Records provided:

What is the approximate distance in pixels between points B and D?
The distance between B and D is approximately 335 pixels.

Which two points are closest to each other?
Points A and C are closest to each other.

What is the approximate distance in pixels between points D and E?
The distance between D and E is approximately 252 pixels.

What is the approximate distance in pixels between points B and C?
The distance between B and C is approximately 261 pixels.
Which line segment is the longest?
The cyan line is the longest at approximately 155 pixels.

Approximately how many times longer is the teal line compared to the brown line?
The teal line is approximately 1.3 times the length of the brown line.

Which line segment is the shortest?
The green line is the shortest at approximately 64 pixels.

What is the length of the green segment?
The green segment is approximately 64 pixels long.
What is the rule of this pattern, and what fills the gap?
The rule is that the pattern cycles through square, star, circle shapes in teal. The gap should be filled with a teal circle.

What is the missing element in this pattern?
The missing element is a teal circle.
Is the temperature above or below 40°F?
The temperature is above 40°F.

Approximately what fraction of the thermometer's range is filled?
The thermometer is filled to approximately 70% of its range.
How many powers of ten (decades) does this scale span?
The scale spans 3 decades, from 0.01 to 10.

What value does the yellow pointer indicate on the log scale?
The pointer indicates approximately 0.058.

The request: Copy out the material above in its entirety. Every detail must match.

Solution to this exercise:
What is the approximate distance in pixels between points B and D?
The distance between B and D is approximately 335 pixels.

Which two points are closest to each other?
Points A and C are closest to each other.

What is the approximate distance in pixels between points D and E?
The distance between D and E is approximately 252 pixels.

What is the approximate distance in pixels between points B and C?
The distance between B and C is approximately 261 pixels.
Which line segment is the longest?
The cyan line is the longest at approximately 155 pixels.

Approximately how many times longer is the teal line compared to the brown line?
The teal line is approximately 1.3 times the length of the brown line.

Which line segment is the shortest?
The green line is the shortest at approximately 64 pixels.

What is the length of the green segment?
The green segment is approximately 64 pixels long.
What is the rule of this pattern, and what fills the gap?
The rule is that the pattern cycles through square, star, circle shapes in teal. The gap should be filled with a teal circle.

What is the missing element in this pattern?
The missing element is a teal circle.
Is the temperature above or below 40°F?
The temperature is above 40°F.

Approximately what fraction of the thermometer's range is filled?
The thermometer is filled to approximately 70% of its range.
How many powers of ten (decades) does this scale span?
The scale spans 3 decades, from 0.01 to 10.

What value does the yellow pointer indicate on the log scale?
The pointer indicates approximately 0.058.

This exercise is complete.